● Dataset items about geometric figures:
● ● ● ● ● ● ●
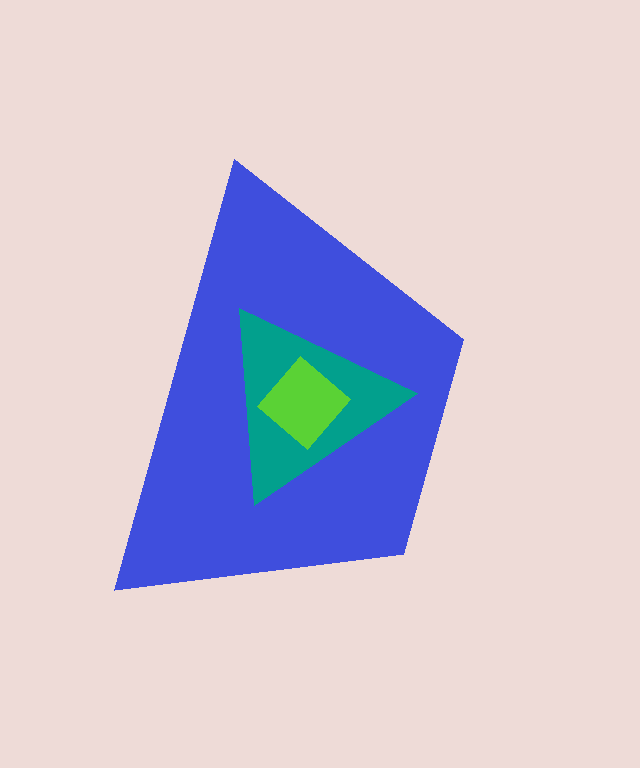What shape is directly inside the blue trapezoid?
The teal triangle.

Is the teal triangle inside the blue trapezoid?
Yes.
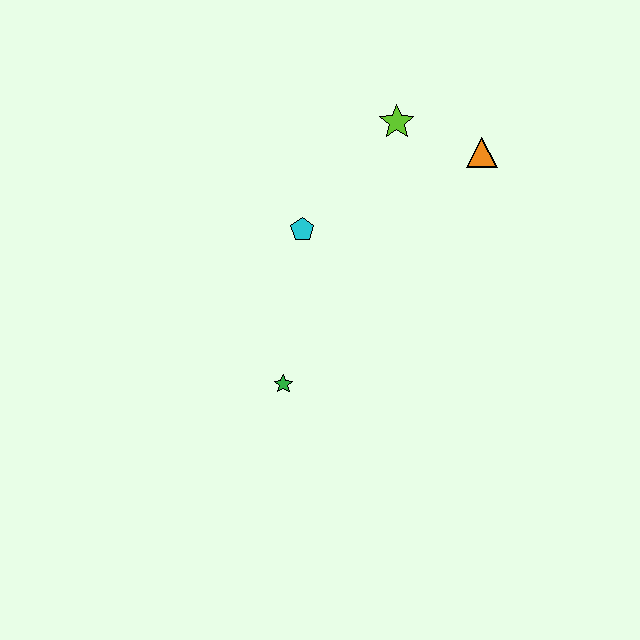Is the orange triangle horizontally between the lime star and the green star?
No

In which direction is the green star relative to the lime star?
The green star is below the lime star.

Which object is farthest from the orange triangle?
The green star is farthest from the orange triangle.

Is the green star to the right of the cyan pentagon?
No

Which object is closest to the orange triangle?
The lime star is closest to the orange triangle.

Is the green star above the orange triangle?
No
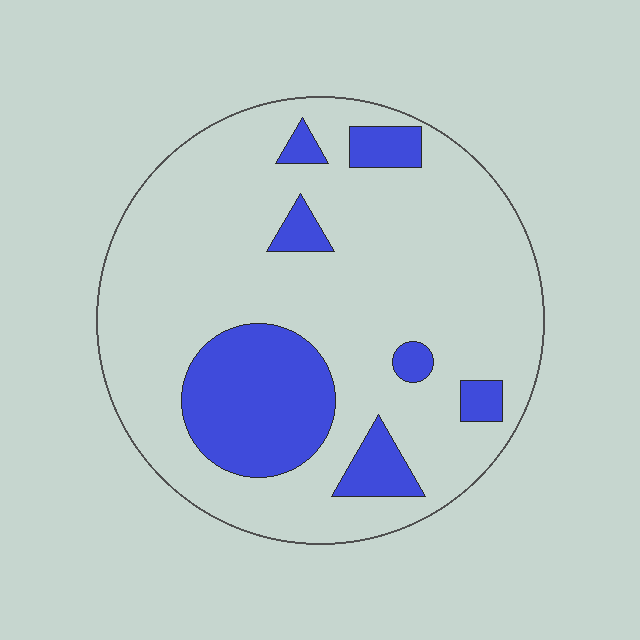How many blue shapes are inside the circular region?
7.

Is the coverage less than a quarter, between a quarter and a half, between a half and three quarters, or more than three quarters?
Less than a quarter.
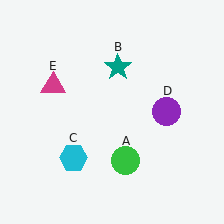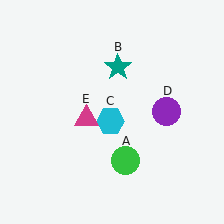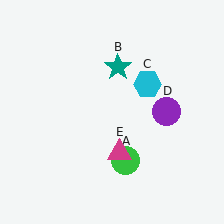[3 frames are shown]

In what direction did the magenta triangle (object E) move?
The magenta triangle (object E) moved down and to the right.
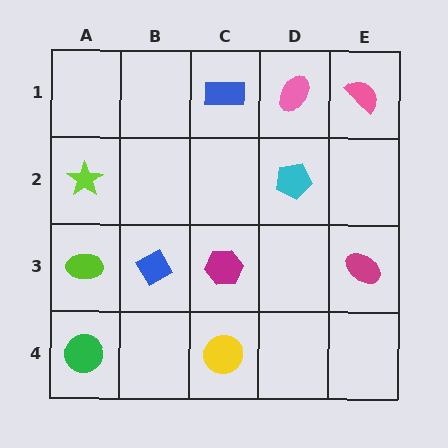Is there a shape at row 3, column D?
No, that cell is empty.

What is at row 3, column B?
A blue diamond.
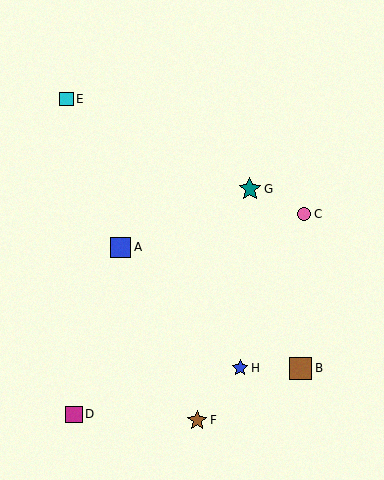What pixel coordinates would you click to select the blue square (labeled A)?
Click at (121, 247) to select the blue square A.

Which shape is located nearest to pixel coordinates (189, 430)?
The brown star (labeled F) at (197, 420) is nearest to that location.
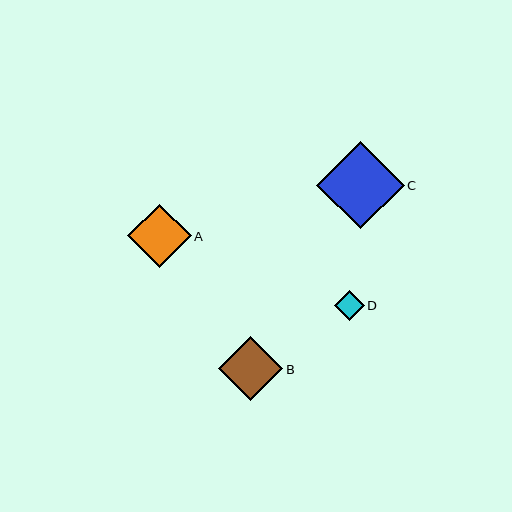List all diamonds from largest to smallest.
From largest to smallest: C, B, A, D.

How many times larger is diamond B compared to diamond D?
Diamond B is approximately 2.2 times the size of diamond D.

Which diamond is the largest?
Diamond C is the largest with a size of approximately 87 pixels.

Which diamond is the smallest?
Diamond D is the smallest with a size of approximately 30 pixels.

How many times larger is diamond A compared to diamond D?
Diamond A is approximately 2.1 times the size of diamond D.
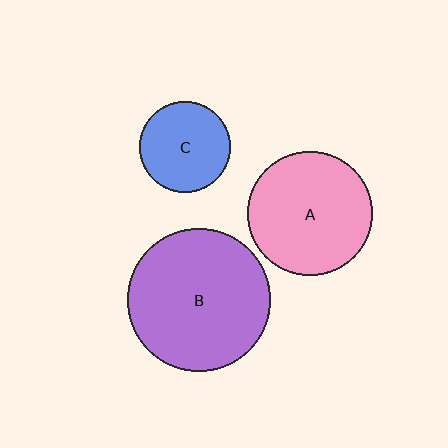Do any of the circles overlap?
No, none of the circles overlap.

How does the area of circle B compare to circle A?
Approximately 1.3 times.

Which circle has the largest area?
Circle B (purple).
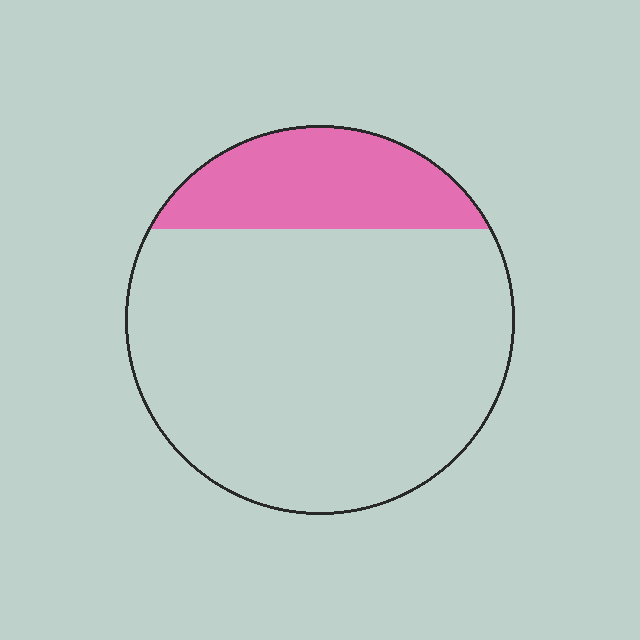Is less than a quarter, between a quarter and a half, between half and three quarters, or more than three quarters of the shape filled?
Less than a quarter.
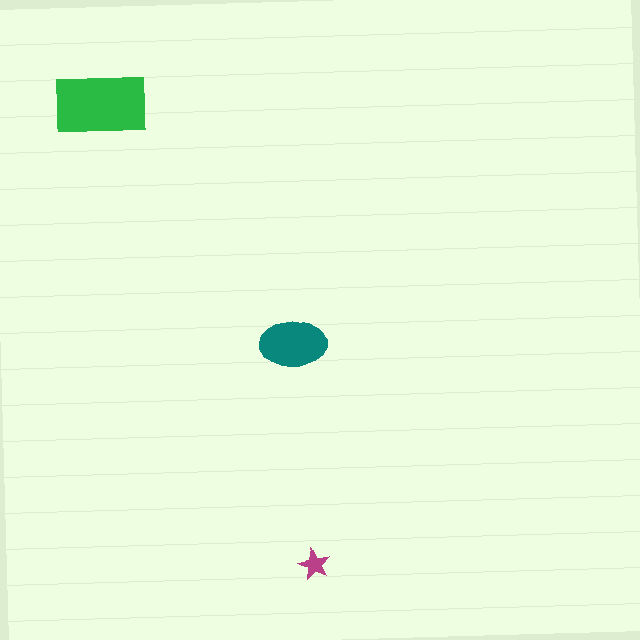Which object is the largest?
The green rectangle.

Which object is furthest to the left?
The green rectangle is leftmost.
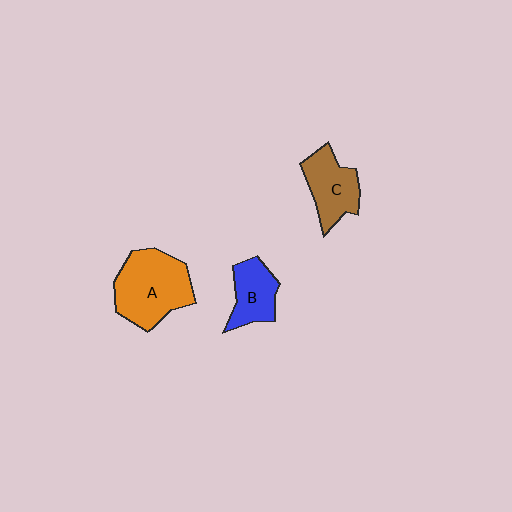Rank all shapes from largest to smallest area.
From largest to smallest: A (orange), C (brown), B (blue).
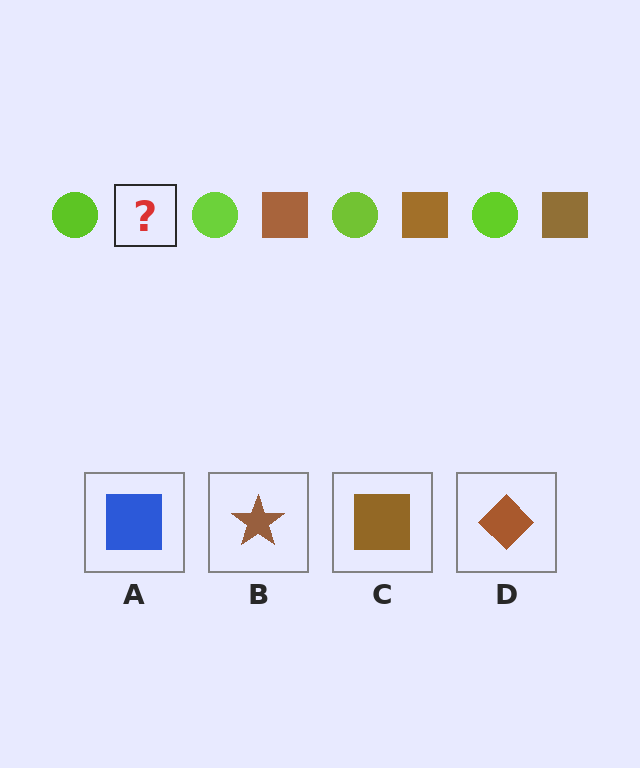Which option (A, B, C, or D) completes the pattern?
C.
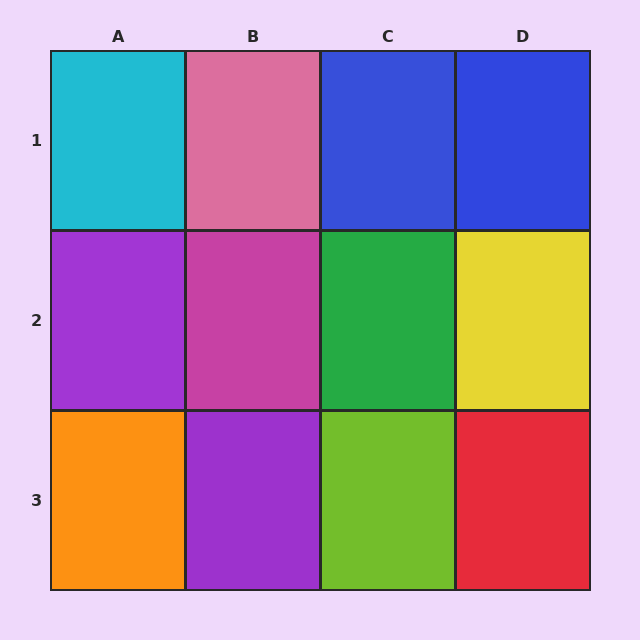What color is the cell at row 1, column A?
● ● ● ● ● ● ●
Copy the final portion of the records: every line from the one containing "How many times larger is diamond A" through the last, word for word, without pictures.

How many times larger is diamond A compared to diamond D?
Diamond A is approximately 2.1 times the size of diamond D.
Do any of the circles overlap?
No, none of the circles overlap.

How does the area of circle B compare to circle A?
Approximately 1.3 times.

Which circle has the largest area?
Circle B (purple).
Is less than a quarter, between a quarter and a half, between half and three quarters, or more than three quarters of the shape filled?
Less than a quarter.
Which object is the largest?
The green rectangle.

Which object is furthest to the left?
The green rectangle is leftmost.
Rank all shapes from largest to smallest area.
From largest to smallest: A (orange), C (brown), B (blue).
Which option (A, B, C, or D) completes the pattern?
C.
What color is the cell at row 1, column A?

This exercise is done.